** WHAT IS ASKED **
Leaving out the pictures, please retype each record exactly.

** DATA PROVIDED **
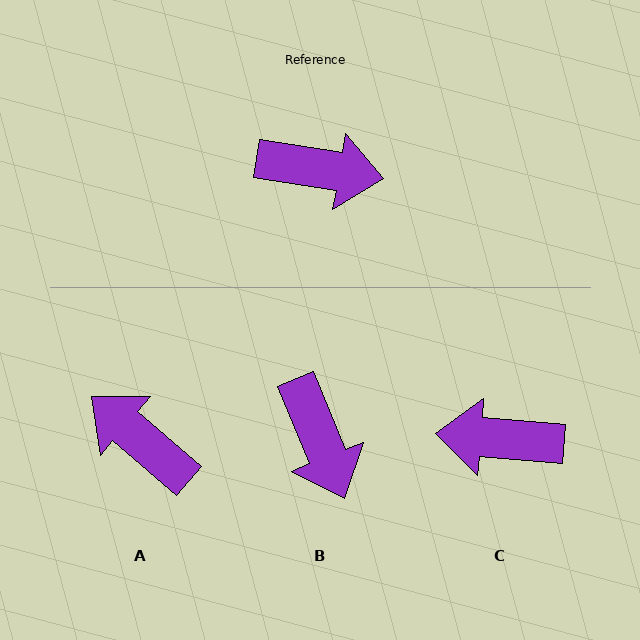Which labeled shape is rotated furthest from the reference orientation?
C, about 176 degrees away.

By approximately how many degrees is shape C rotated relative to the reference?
Approximately 176 degrees clockwise.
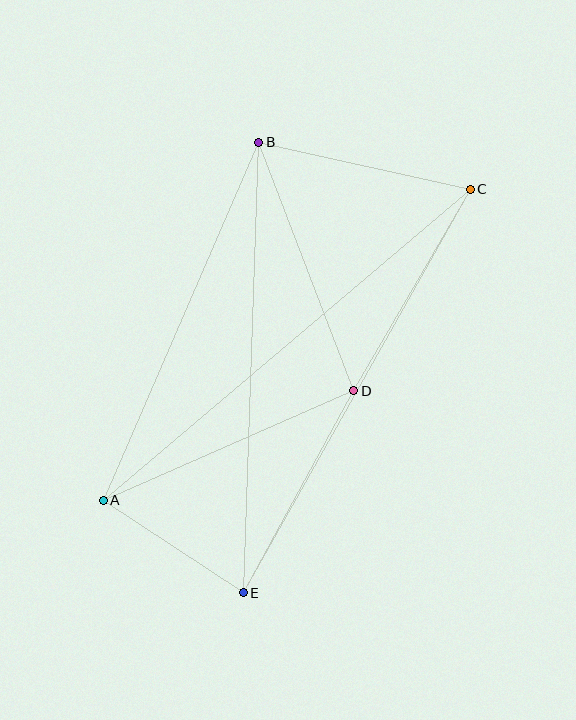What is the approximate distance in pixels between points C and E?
The distance between C and E is approximately 463 pixels.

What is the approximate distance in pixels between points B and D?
The distance between B and D is approximately 266 pixels.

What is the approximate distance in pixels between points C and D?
The distance between C and D is approximately 233 pixels.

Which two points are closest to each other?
Points A and E are closest to each other.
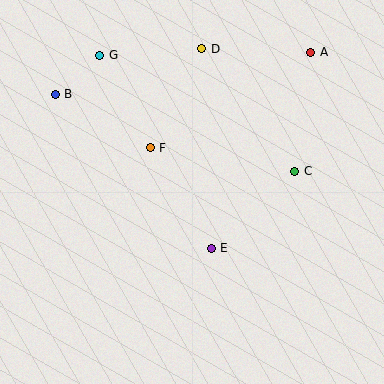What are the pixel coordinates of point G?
Point G is at (100, 55).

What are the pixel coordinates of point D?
Point D is at (202, 49).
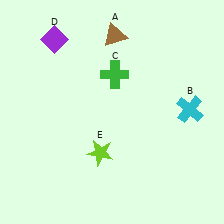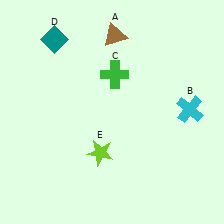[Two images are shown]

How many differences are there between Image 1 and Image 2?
There is 1 difference between the two images.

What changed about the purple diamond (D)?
In Image 1, D is purple. In Image 2, it changed to teal.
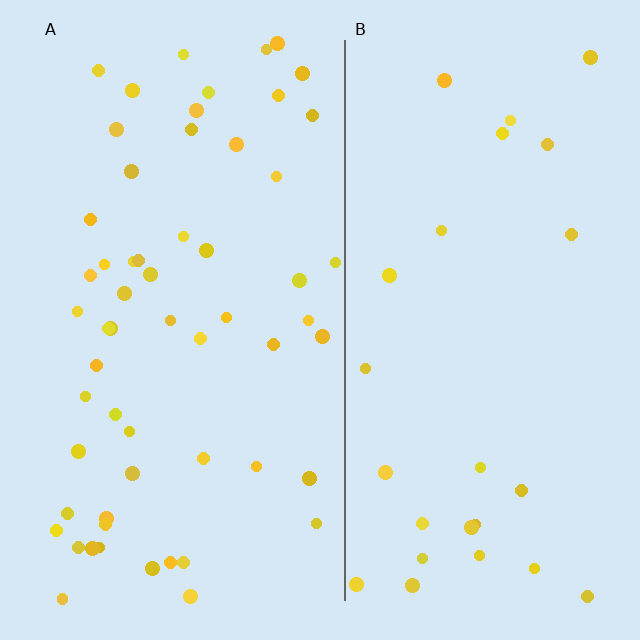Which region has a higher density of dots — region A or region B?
A (the left).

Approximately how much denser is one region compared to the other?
Approximately 2.3× — region A over region B.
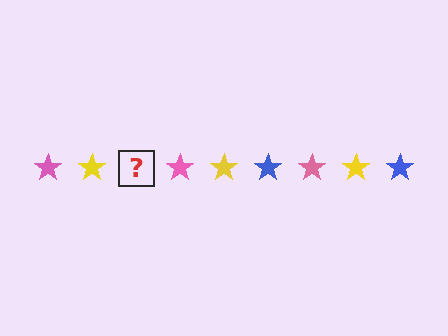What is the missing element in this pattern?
The missing element is a blue star.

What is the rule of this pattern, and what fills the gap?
The rule is that the pattern cycles through pink, yellow, blue stars. The gap should be filled with a blue star.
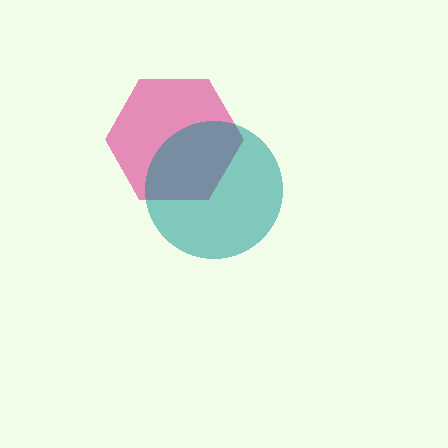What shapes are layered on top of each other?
The layered shapes are: a pink hexagon, a teal circle.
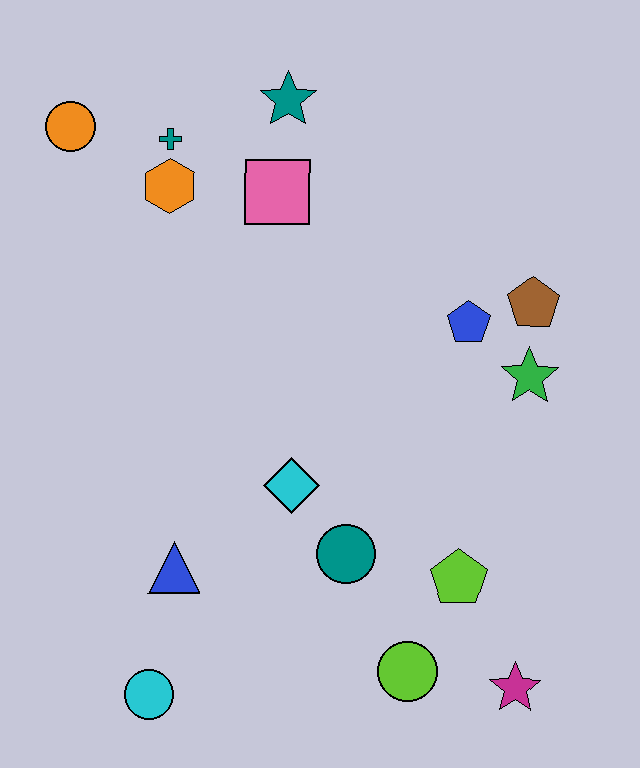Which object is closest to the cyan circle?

** TASK RESPONSE **
Which labeled shape is rotated furthest from the reference orientation?
C, about 176 degrees away.

By approximately how many degrees is shape C rotated relative to the reference?
Approximately 176 degrees clockwise.
What is the approximate distance in pixels between points C and E?
The distance between C and E is approximately 463 pixels.

What is the approximate distance in pixels between points B and D?
The distance between B and D is approximately 266 pixels.

What is the approximate distance in pixels between points C and D?
The distance between C and D is approximately 233 pixels.

Which two points are closest to each other?
Points A and E are closest to each other.
What are the pixel coordinates of point G?
Point G is at (100, 55).

What are the pixel coordinates of point D?
Point D is at (202, 49).
[Two images are shown]

How many differences are there between Image 1 and Image 2?
There is 1 difference between the two images.

What changed about the purple diamond (D)?
In Image 1, D is purple. In Image 2, it changed to teal.
Which region has a higher density of dots — region A or region B?
A (the left).

Approximately how much denser is one region compared to the other?
Approximately 2.3× — region A over region B.
What is the missing element in this pattern?
The missing element is a blue star.

What is the rule of this pattern, and what fills the gap?
The rule is that the pattern cycles through pink, yellow, blue stars. The gap should be filled with a blue star.
What shapes are layered on top of each other?
The layered shapes are: a pink hexagon, a teal circle.
Which object is closest to the cyan circle?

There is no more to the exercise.